Rows from a shape dataset
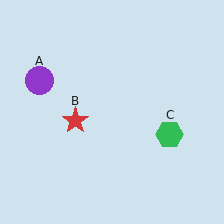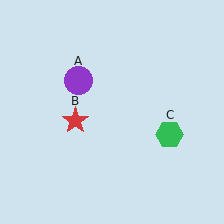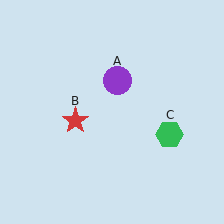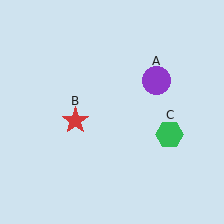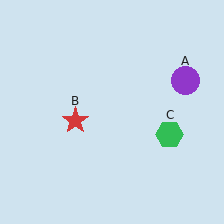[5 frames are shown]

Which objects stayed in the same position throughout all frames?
Red star (object B) and green hexagon (object C) remained stationary.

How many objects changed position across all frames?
1 object changed position: purple circle (object A).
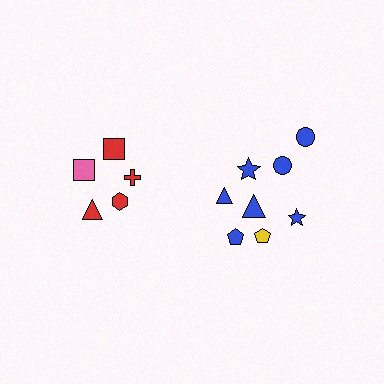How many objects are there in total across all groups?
There are 13 objects.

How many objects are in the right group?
There are 8 objects.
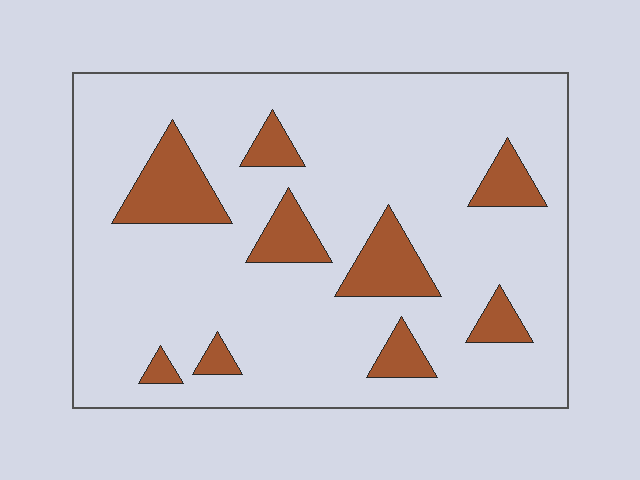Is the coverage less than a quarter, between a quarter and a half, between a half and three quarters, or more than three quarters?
Less than a quarter.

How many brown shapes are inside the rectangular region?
9.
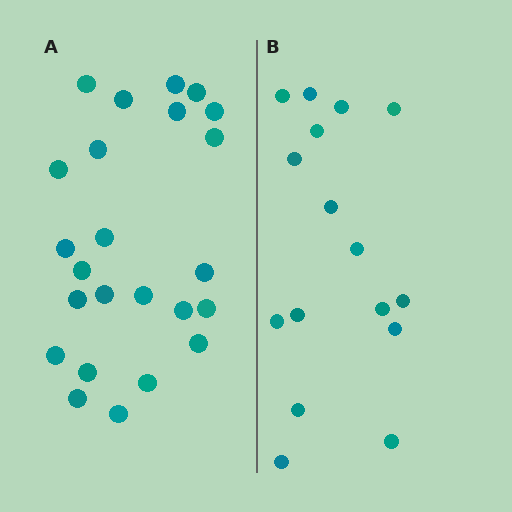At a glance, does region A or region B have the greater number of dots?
Region A (the left region) has more dots.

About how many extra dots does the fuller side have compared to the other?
Region A has roughly 8 or so more dots than region B.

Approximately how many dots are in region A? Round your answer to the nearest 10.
About 20 dots. (The exact count is 24, which rounds to 20.)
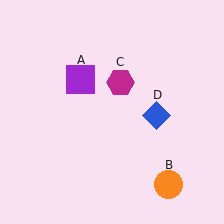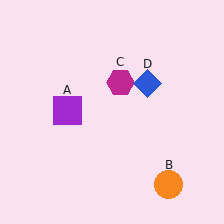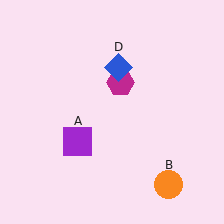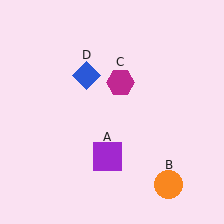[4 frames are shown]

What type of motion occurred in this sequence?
The purple square (object A), blue diamond (object D) rotated counterclockwise around the center of the scene.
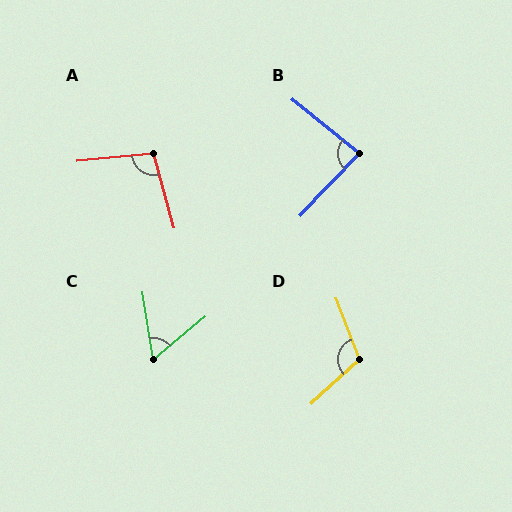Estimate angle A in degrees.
Approximately 99 degrees.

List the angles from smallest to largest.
C (59°), B (85°), A (99°), D (112°).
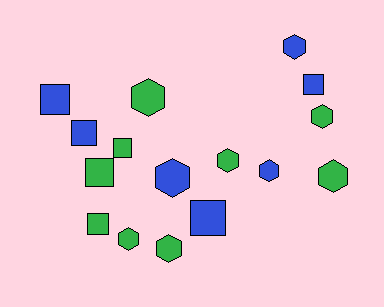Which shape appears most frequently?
Hexagon, with 9 objects.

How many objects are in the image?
There are 16 objects.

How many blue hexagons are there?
There are 3 blue hexagons.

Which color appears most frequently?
Green, with 9 objects.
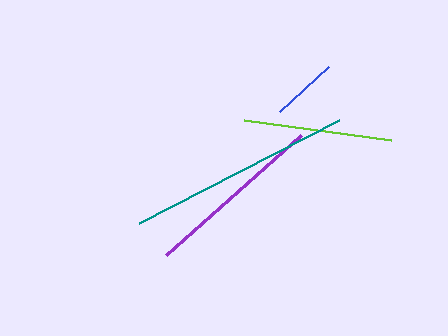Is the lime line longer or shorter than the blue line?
The lime line is longer than the blue line.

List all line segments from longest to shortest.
From longest to shortest: teal, purple, lime, blue.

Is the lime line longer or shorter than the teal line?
The teal line is longer than the lime line.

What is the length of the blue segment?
The blue segment is approximately 67 pixels long.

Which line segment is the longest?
The teal line is the longest at approximately 225 pixels.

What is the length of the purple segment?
The purple segment is approximately 180 pixels long.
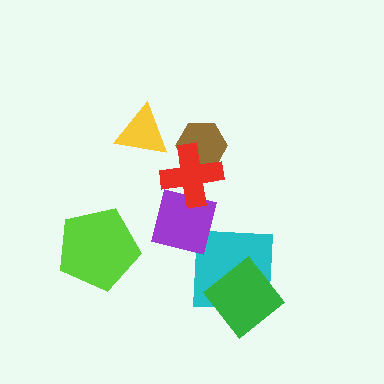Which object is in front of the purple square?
The red cross is in front of the purple square.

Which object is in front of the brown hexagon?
The red cross is in front of the brown hexagon.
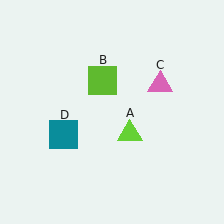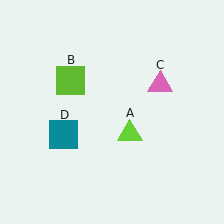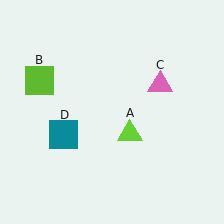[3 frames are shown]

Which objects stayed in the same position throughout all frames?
Lime triangle (object A) and pink triangle (object C) and teal square (object D) remained stationary.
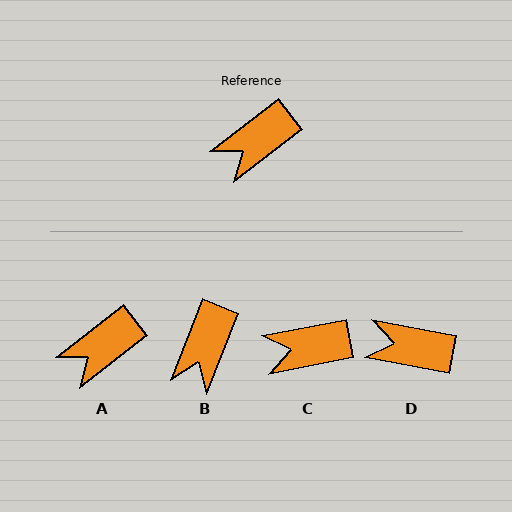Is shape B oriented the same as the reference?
No, it is off by about 31 degrees.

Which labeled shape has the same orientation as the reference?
A.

## INSTRUCTION:
Copy each line in full and exactly, omitting any picture.

## COMPLETE ANSWER:
[5 frames are shown]

Which objects stayed in the same position throughout all frames?
Red star (object B) and green hexagon (object C) remained stationary.

How many objects changed position across all frames?
1 object changed position: purple circle (object A).
How many objects are there in total across all groups?
There are 13 objects.

How many objects are in the right group?
There are 8 objects.
Is the coverage less than a quarter, between a quarter and a half, between a half and three quarters, or more than three quarters?
Less than a quarter.

How many brown shapes are inside the rectangular region?
9.
At a glance, does region A or region B have the greater number of dots?
Region A (the left region) has more dots.

About how many extra dots does the fuller side have compared to the other?
Region A has roughly 8 or so more dots than region B.

Approximately how many dots are in region A? Round your answer to the nearest 10.
About 20 dots. (The exact count is 24, which rounds to 20.)
[4 frames are shown]

What type of motion occurred in this sequence?
The purple square (object A), blue diamond (object D) rotated counterclockwise around the center of the scene.
Estimate angle A in degrees.
Approximately 99 degrees.

List the angles from smallest to largest.
C (59°), B (85°), A (99°), D (112°).
Which shape appears most frequently?
Hexagon, with 9 objects.

How many objects are in the image?
There are 16 objects.

How many blue hexagons are there?
There are 3 blue hexagons.

Which color appears most frequently?
Green, with 9 objects.
Is the lime line longer or shorter than the blue line?
The lime line is longer than the blue line.

List all line segments from longest to shortest.
From longest to shortest: teal, purple, lime, blue.

Is the lime line longer or shorter than the teal line?
The teal line is longer than the lime line.

What is the length of the blue segment?
The blue segment is approximately 67 pixels long.

Which line segment is the longest?
The teal line is the longest at approximately 225 pixels.

What is the length of the purple segment?
The purple segment is approximately 180 pixels long.
Which object is in front of the purple square?
The red cross is in front of the purple square.

Which object is in front of the brown hexagon?
The red cross is in front of the brown hexagon.
[3 frames are shown]

Which objects stayed in the same position throughout all frames?
Lime triangle (object A) and pink triangle (object C) and teal square (object D) remained stationary.
Is shape B oriented the same as the reference?
No, it is off by about 31 degrees.

Which labeled shape has the same orientation as the reference?
A.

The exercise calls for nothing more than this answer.